_WRITTEN TASK_: Among the entries below, which lines run from the line with "What shape is directly inside the pink" through the line with "How many distinct"? Retype those, both ends included, exactly and without pictures.

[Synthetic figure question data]
--- BEGIN ---

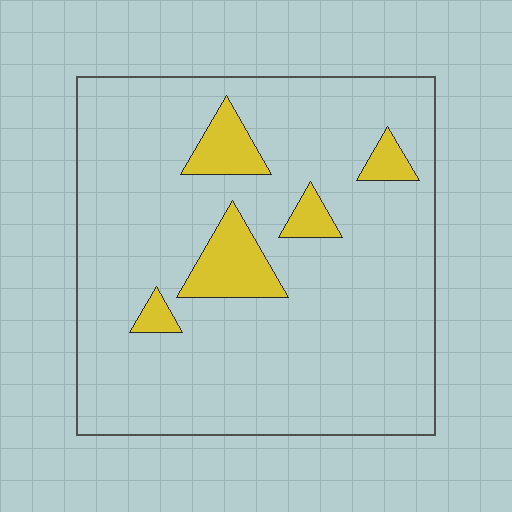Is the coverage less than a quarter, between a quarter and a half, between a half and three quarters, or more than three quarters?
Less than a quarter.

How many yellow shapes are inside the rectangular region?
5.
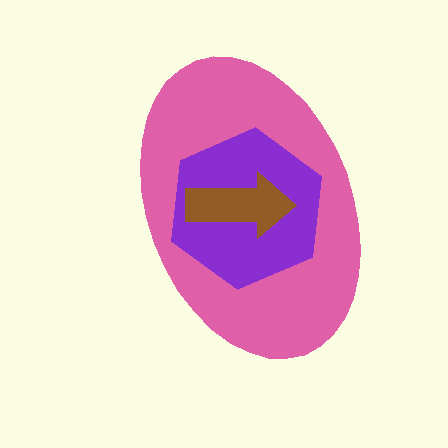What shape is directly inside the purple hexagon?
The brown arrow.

--- END ---
--- BEGIN ---

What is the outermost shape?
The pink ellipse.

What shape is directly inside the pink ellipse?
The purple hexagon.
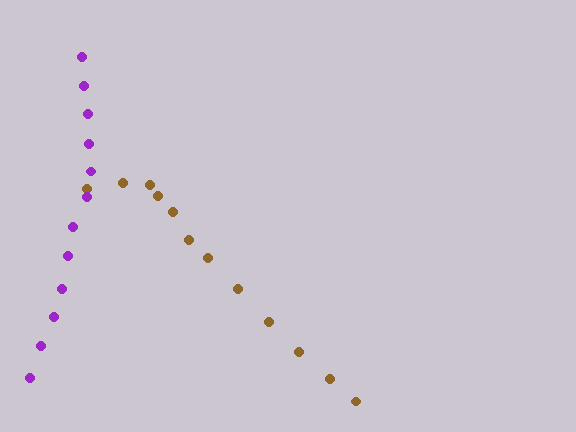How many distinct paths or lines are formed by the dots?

--- END ---

_SOLUTION_:
What shape is directly inside the pink ellipse?
The purple hexagon.
How many distinct paths or lines are formed by the dots?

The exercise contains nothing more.